(SUPPLIED RECORDS):
%%

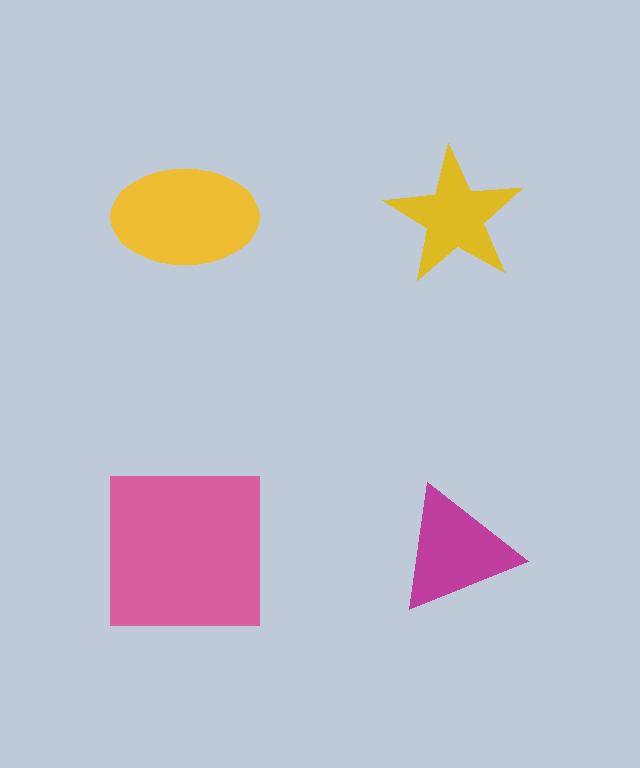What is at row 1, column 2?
A yellow star.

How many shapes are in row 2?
2 shapes.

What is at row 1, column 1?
A yellow ellipse.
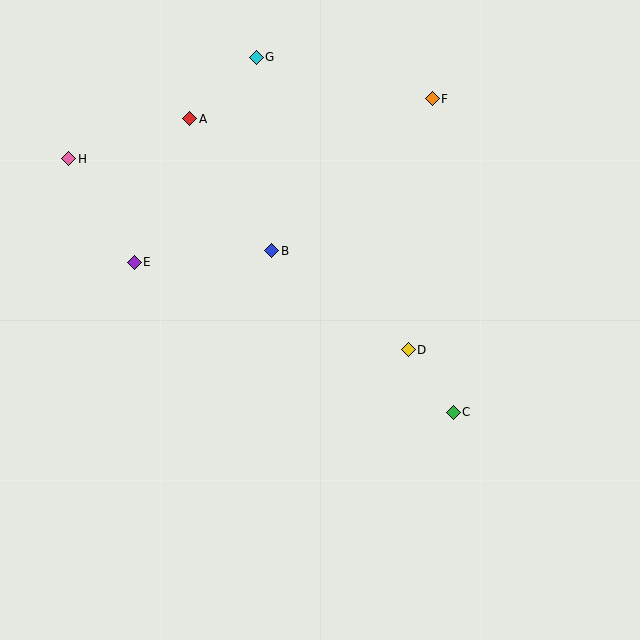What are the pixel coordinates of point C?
Point C is at (453, 412).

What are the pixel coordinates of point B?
Point B is at (272, 251).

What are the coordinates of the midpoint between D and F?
The midpoint between D and F is at (420, 224).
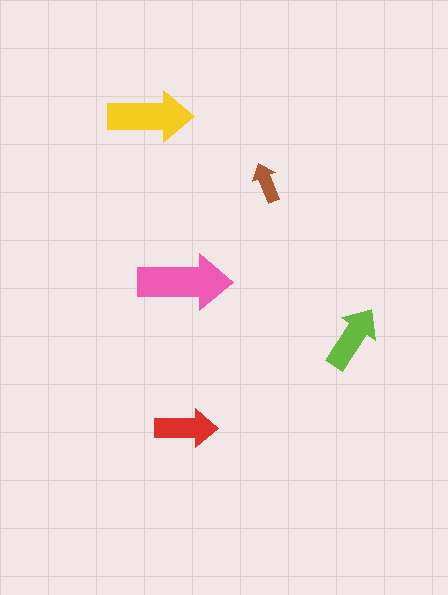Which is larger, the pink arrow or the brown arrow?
The pink one.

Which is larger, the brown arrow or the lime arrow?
The lime one.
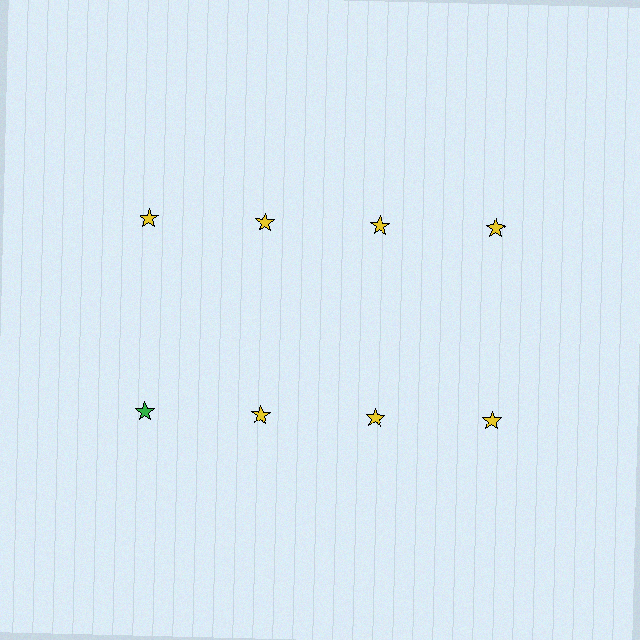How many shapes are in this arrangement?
There are 8 shapes arranged in a grid pattern.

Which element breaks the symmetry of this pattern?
The green star in the second row, leftmost column breaks the symmetry. All other shapes are yellow stars.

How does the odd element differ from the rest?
It has a different color: green instead of yellow.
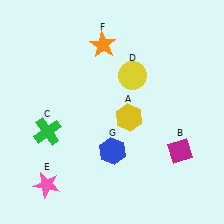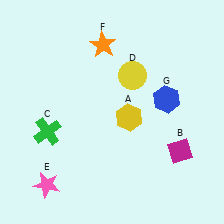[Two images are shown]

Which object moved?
The blue hexagon (G) moved up and to the right.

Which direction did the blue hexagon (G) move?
The blue hexagon (G) moved up and to the right.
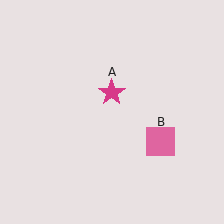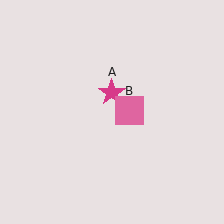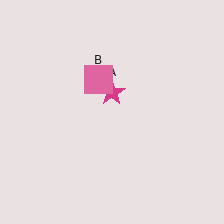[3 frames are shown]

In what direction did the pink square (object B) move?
The pink square (object B) moved up and to the left.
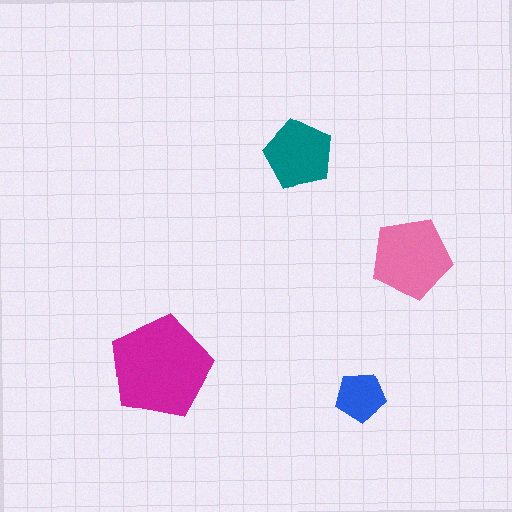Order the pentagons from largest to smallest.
the magenta one, the pink one, the teal one, the blue one.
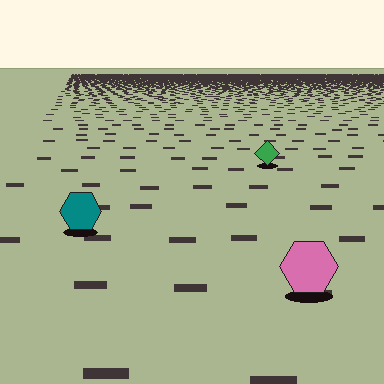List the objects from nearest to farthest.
From nearest to farthest: the pink hexagon, the teal hexagon, the green diamond.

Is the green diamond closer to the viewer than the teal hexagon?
No. The teal hexagon is closer — you can tell from the texture gradient: the ground texture is coarser near it.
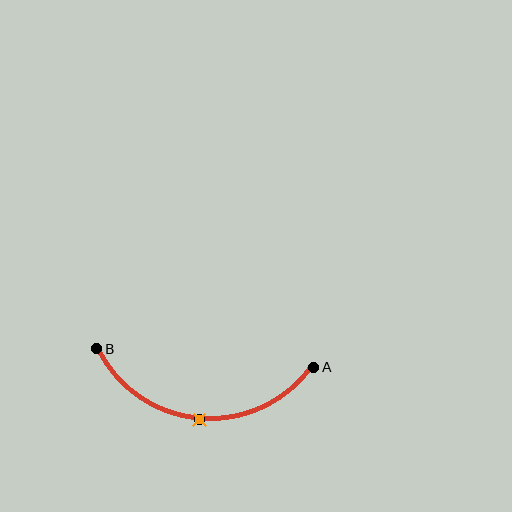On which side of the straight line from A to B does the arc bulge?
The arc bulges below the straight line connecting A and B.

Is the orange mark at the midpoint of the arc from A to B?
Yes. The orange mark lies on the arc at equal arc-length from both A and B — it is the arc midpoint.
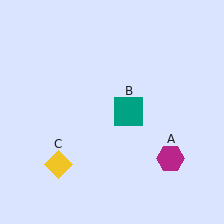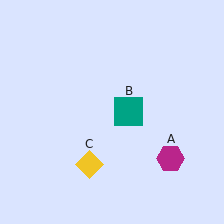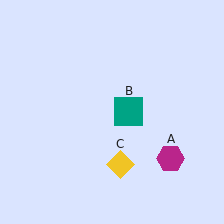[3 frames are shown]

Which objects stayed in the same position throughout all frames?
Magenta hexagon (object A) and teal square (object B) remained stationary.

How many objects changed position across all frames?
1 object changed position: yellow diamond (object C).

%%

(WHAT TO PRODUCE):
Omit the pictures. Transcribe every record exactly.

(PROBLEM SOLUTION):
What is at row 1, column 2?
A yellow star.

How many shapes are in row 2?
2 shapes.

What is at row 1, column 1?
A yellow ellipse.
What are the pixel coordinates of point C?
Point C is at (453, 412).

What are the pixel coordinates of point B?
Point B is at (272, 251).

What are the coordinates of the midpoint between D and F?
The midpoint between D and F is at (420, 224).
Which is larger, the pink arrow or the brown arrow?
The pink one.

Which is larger, the brown arrow or the lime arrow?
The lime one.
How many shapes are in this arrangement?
There are 8 shapes arranged in a grid pattern.

Which element breaks the symmetry of this pattern?
The green star in the second row, leftmost column breaks the symmetry. All other shapes are yellow stars.

How does the odd element differ from the rest?
It has a different color: green instead of yellow.
[Two images are shown]

Which object moved?
The blue hexagon (G) moved up and to the right.

Which direction did the blue hexagon (G) move?
The blue hexagon (G) moved up and to the right.
[3 frames are shown]

In what direction did the pink square (object B) move?
The pink square (object B) moved up and to the left.
Order the pentagons from largest to smallest.
the magenta one, the pink one, the teal one, the blue one.
List the objects from nearest to farthest.
From nearest to farthest: the pink hexagon, the teal hexagon, the green diamond.

Is the green diamond closer to the viewer than the teal hexagon?
No. The teal hexagon is closer — you can tell from the texture gradient: the ground texture is coarser near it.
On which side of the straight line from A to B does the arc bulge?
The arc bulges below the straight line connecting A and B.

Is the orange mark at the midpoint of the arc from A to B?
Yes. The orange mark lies on the arc at equal arc-length from both A and B — it is the arc midpoint.
[3 frames are shown]

Which objects stayed in the same position throughout all frames?
Magenta hexagon (object A) and teal square (object B) remained stationary.

How many objects changed position across all frames?
1 object changed position: yellow diamond (object C).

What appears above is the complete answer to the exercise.